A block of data

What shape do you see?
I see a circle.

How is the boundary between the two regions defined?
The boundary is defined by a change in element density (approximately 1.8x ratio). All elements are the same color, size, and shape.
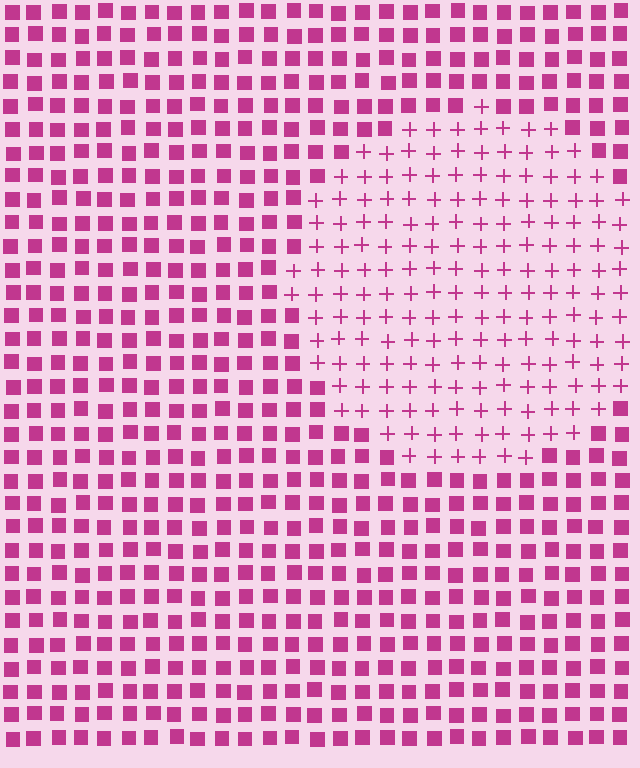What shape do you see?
I see a circle.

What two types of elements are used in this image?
The image uses plus signs inside the circle region and squares outside it.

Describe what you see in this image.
The image is filled with small magenta elements arranged in a uniform grid. A circle-shaped region contains plus signs, while the surrounding area contains squares. The boundary is defined purely by the change in element shape.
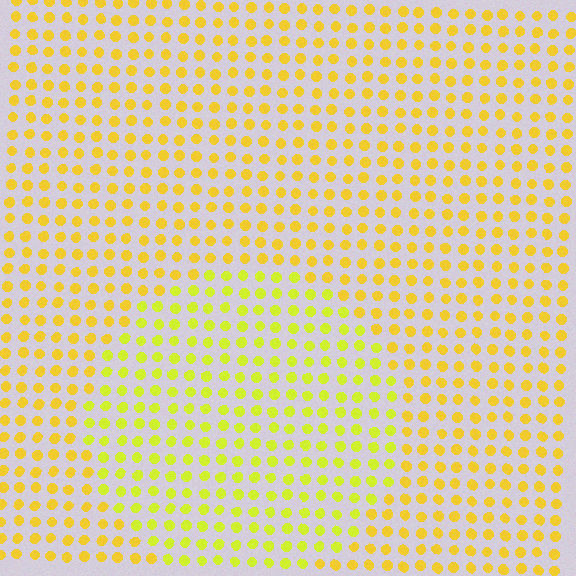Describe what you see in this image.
The image is filled with small yellow elements in a uniform arrangement. A circle-shaped region is visible where the elements are tinted to a slightly different hue, forming a subtle color boundary.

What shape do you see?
I see a circle.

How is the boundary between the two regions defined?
The boundary is defined purely by a slight shift in hue (about 21 degrees). Spacing, size, and orientation are identical on both sides.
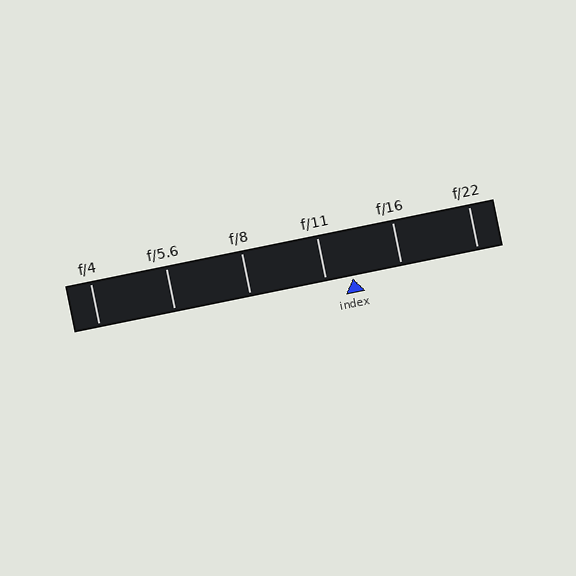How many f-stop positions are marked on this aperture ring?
There are 6 f-stop positions marked.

▸ EXERCISE: Transcribe the records above verbatim. Do not carry over any picture.

▸ RIGHT ANSWER:
What shape do you see?
I see a circle.

How is the boundary between the two regions defined?
The boundary is defined by a change in element density (approximately 1.8x ratio). All elements are the same color, size, and shape.
What shape do you see?
I see a circle.

What two types of elements are used in this image?
The image uses plus signs inside the circle region and squares outside it.

Describe what you see in this image.
The image is filled with small magenta elements arranged in a uniform grid. A circle-shaped region contains plus signs, while the surrounding area contains squares. The boundary is defined purely by the change in element shape.
Describe what you see in this image.
The image is filled with small yellow elements in a uniform arrangement. A circle-shaped region is visible where the elements are tinted to a slightly different hue, forming a subtle color boundary.

What shape do you see?
I see a circle.

How is the boundary between the two regions defined?
The boundary is defined purely by a slight shift in hue (about 21 degrees). Spacing, size, and orientation are identical on both sides.
How many f-stop positions are marked on this aperture ring?
There are 6 f-stop positions marked.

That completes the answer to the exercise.